Task instructions |
Exactly reproduce the lines beginning with the line that includes "Approximately how many times" and ending with the last line of the data.

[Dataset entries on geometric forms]
^^^^^^^^^^^^^^^^

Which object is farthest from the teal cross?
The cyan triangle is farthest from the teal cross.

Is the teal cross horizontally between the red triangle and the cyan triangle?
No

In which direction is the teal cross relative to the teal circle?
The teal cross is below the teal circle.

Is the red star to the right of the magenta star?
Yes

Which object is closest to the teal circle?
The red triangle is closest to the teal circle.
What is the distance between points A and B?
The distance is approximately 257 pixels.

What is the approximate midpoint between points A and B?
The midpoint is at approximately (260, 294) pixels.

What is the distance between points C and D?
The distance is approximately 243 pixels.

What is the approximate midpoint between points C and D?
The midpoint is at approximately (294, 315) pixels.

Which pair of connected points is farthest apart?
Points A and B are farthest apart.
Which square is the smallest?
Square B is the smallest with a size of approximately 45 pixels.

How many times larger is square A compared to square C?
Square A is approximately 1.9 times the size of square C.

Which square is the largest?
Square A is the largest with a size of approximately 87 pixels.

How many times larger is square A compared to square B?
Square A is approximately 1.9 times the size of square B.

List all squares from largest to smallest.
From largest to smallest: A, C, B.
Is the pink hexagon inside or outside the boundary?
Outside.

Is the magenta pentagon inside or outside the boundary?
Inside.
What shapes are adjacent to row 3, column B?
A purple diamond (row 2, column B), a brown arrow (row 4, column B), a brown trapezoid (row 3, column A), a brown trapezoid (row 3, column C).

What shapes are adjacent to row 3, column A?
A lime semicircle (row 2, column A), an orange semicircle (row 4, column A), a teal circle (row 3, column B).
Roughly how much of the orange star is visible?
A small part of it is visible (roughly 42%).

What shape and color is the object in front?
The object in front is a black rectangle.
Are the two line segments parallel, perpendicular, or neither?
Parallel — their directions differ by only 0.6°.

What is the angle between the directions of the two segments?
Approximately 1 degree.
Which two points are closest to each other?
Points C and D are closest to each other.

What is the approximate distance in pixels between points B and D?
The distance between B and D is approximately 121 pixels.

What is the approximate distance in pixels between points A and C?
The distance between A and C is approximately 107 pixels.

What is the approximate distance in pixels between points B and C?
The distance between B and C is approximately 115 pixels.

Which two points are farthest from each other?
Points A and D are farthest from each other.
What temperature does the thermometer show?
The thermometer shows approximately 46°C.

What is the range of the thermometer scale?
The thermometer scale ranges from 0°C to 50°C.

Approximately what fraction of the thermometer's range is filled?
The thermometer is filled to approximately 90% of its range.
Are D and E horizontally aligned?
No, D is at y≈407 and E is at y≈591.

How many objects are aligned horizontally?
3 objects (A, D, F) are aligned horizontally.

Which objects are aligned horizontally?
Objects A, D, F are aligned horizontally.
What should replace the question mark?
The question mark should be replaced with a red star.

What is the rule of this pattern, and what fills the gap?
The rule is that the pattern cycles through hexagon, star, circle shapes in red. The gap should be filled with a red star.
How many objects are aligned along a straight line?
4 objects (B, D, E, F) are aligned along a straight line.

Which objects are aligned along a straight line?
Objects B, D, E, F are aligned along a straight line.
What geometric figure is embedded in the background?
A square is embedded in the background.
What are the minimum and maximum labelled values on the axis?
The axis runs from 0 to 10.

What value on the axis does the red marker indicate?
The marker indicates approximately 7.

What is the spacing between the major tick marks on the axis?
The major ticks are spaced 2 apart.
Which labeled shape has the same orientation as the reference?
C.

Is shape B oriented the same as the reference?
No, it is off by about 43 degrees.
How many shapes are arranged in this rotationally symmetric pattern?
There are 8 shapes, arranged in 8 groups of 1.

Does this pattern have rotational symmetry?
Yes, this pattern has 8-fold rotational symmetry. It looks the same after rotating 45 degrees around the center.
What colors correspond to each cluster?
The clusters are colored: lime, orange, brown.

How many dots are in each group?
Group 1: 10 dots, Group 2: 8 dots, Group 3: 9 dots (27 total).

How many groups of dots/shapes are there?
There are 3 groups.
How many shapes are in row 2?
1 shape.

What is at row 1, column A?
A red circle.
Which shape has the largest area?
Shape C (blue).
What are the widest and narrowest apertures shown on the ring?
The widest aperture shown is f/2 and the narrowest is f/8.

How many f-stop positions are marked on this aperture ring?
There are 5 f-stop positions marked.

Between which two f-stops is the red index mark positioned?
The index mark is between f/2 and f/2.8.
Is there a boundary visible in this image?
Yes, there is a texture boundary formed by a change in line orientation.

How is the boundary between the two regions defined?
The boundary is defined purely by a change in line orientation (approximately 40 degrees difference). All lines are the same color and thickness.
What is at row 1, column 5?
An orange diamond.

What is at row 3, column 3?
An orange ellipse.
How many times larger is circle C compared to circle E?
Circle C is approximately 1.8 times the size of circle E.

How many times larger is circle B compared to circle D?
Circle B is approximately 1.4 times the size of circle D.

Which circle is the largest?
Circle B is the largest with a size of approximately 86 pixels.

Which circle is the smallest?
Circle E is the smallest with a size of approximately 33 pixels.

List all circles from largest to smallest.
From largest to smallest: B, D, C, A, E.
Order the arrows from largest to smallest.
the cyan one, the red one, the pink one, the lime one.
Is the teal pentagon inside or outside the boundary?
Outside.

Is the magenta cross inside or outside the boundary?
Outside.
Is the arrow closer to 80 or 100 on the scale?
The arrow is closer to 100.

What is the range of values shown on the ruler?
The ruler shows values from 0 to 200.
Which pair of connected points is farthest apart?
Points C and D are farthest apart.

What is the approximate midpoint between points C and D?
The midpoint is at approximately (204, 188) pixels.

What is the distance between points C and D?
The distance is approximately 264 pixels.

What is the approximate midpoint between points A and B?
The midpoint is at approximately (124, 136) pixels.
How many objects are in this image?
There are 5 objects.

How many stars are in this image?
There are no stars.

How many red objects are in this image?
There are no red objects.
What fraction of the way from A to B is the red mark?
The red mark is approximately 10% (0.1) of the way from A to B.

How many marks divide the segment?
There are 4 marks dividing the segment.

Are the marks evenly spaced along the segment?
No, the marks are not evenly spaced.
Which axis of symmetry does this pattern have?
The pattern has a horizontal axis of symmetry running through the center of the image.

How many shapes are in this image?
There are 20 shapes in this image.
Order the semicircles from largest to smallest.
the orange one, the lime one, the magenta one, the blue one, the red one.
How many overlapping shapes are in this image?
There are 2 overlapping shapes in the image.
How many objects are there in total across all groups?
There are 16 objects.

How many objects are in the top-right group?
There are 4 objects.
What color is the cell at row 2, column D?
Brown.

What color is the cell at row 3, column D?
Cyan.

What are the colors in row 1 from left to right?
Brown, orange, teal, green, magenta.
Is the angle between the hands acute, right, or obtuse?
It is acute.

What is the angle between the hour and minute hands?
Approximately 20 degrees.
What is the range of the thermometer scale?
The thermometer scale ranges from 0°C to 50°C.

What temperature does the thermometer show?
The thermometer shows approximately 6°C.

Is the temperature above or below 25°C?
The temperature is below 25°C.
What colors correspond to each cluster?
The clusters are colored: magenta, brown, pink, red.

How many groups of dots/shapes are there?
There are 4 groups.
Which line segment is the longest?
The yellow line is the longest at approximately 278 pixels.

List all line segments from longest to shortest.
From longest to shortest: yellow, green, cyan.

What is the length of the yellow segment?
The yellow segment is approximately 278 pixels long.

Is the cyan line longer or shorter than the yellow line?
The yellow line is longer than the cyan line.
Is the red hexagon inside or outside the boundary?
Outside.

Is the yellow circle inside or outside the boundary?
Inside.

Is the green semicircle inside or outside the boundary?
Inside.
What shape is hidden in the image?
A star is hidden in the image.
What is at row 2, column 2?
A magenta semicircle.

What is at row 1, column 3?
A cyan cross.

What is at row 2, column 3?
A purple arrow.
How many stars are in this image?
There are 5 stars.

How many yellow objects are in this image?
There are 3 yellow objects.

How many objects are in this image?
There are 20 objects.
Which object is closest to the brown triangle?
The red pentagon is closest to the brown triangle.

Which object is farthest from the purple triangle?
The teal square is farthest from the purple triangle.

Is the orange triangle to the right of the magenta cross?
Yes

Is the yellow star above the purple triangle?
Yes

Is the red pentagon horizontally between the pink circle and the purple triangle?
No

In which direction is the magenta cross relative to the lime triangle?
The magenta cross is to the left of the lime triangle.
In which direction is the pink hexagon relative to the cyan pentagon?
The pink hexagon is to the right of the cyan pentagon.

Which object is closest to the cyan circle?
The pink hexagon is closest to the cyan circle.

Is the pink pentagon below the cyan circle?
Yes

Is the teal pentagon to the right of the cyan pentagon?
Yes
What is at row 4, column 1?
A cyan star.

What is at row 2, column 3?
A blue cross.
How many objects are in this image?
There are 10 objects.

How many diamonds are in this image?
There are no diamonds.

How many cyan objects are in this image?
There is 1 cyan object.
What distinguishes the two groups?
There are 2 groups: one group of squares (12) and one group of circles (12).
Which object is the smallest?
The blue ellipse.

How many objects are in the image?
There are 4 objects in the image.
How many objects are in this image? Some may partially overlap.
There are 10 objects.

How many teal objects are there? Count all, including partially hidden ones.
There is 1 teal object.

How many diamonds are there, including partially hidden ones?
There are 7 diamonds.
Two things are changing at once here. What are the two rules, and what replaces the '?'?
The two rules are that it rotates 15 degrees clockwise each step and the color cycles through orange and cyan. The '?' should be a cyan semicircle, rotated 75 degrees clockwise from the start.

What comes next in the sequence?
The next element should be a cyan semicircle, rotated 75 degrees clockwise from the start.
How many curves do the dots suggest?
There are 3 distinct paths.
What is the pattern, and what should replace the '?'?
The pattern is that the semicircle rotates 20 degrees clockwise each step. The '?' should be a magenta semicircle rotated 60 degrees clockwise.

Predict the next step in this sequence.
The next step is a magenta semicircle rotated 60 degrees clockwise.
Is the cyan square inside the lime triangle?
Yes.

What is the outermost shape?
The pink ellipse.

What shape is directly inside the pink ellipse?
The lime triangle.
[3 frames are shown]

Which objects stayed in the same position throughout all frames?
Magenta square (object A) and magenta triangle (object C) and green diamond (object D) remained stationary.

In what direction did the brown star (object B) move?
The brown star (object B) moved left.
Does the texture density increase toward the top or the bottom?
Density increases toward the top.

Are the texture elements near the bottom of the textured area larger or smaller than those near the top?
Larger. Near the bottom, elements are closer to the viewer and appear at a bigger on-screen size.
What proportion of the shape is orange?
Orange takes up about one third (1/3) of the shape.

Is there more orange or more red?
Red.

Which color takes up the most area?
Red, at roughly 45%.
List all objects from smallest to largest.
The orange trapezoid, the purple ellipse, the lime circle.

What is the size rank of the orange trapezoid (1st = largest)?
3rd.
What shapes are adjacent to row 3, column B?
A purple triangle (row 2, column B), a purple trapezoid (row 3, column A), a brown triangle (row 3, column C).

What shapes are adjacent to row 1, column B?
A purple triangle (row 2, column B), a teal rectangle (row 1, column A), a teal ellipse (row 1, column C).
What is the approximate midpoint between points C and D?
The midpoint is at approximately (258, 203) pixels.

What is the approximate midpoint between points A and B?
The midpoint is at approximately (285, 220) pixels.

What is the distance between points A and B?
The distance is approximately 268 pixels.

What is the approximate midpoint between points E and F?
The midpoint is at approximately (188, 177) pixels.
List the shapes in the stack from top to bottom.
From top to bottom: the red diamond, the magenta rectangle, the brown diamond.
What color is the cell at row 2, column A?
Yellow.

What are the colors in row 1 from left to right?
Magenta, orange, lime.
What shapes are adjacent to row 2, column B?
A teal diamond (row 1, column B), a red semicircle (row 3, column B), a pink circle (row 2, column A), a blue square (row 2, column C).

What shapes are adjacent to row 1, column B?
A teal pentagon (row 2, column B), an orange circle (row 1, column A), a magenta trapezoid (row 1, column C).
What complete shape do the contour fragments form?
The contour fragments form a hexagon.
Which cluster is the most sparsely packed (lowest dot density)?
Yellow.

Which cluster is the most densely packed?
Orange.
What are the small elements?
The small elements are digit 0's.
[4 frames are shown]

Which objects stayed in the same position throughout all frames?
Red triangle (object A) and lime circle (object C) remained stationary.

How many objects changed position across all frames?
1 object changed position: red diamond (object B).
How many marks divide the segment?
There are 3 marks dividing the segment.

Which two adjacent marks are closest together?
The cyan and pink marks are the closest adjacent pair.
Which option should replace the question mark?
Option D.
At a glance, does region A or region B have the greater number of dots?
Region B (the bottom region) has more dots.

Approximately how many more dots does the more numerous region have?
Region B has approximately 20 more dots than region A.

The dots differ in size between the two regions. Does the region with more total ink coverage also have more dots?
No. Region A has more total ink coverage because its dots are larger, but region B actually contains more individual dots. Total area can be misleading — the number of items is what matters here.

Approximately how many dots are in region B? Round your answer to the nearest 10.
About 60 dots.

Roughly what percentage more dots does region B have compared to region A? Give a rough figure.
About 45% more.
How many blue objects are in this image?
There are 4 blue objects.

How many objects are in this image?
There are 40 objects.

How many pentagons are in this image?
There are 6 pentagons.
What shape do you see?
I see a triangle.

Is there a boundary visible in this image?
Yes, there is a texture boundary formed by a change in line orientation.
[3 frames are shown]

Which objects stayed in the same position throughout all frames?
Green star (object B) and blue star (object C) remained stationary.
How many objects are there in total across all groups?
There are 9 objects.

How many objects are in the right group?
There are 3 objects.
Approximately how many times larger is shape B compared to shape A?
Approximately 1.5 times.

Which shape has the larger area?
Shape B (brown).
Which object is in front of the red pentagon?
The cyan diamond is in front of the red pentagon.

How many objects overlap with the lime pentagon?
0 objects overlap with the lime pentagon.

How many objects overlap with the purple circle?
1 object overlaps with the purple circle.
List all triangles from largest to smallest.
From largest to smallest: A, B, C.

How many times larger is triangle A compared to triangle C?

^^^^^^^^^^^^^^^^

Written reply |
Approximately how many times larger is shape B compared to shape A?
Approximately 1.5 times.

Which shape has the larger area?
Shape B (brown).
Which object is in front of the red pentagon?
The cyan diamond is in front of the red pentagon.

How many objects overlap with the lime pentagon?
0 objects overlap with the lime pentagon.

How many objects overlap with the purple circle?
1 object overlaps with the purple circle.
List all triangles from largest to smallest.
From largest to smallest: A, B, C.

How many times larger is triangle A compared to triangle C?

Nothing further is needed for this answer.